INSTRUCTIONS TO FOLLOW: The required result is the exact run of lines beginning at the one containing "What type of" and ending at the last line of the entries.
[START OF TASK INPUTS]
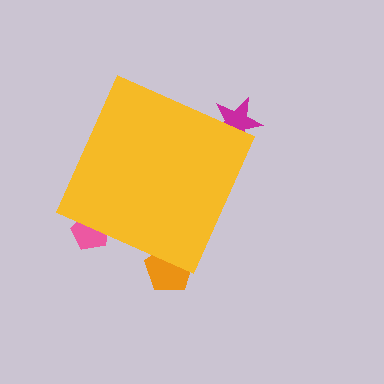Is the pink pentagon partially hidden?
Yes, the pink pentagon is partially hidden behind the yellow diamond.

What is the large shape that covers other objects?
A yellow diamond.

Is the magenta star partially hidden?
Yes, the magenta star is partially hidden behind the yellow diamond.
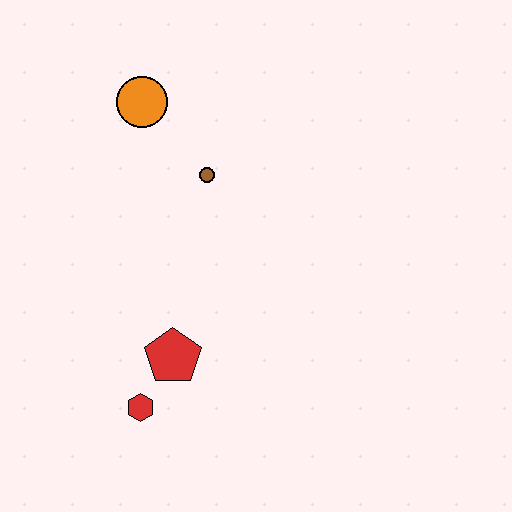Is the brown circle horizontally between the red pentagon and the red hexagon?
No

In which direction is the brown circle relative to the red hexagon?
The brown circle is above the red hexagon.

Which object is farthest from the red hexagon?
The orange circle is farthest from the red hexagon.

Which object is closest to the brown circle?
The orange circle is closest to the brown circle.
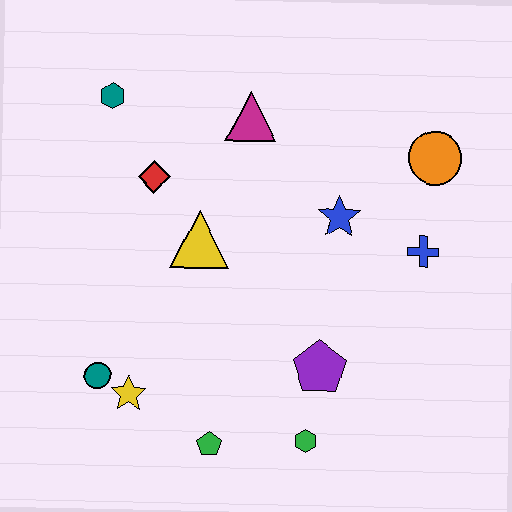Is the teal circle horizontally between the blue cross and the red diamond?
No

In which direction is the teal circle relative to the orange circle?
The teal circle is to the left of the orange circle.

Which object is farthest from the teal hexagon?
The green hexagon is farthest from the teal hexagon.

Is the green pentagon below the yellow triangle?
Yes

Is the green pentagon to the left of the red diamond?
No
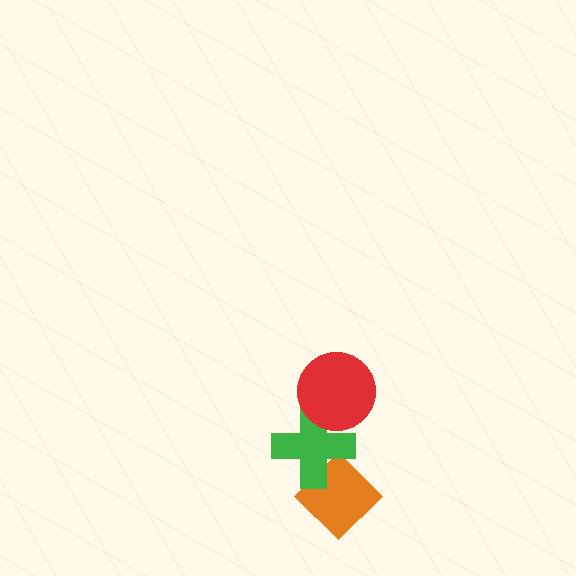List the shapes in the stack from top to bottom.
From top to bottom: the red circle, the green cross, the orange diamond.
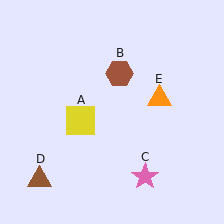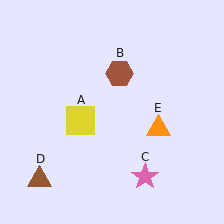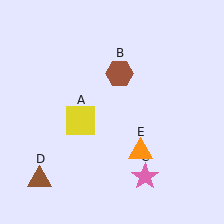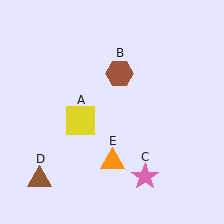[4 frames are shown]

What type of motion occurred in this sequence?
The orange triangle (object E) rotated clockwise around the center of the scene.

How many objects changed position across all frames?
1 object changed position: orange triangle (object E).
[END OF TASK INPUTS]
TASK OUTPUT:
What type of motion occurred in this sequence?
The orange triangle (object E) rotated clockwise around the center of the scene.

How many objects changed position across all frames?
1 object changed position: orange triangle (object E).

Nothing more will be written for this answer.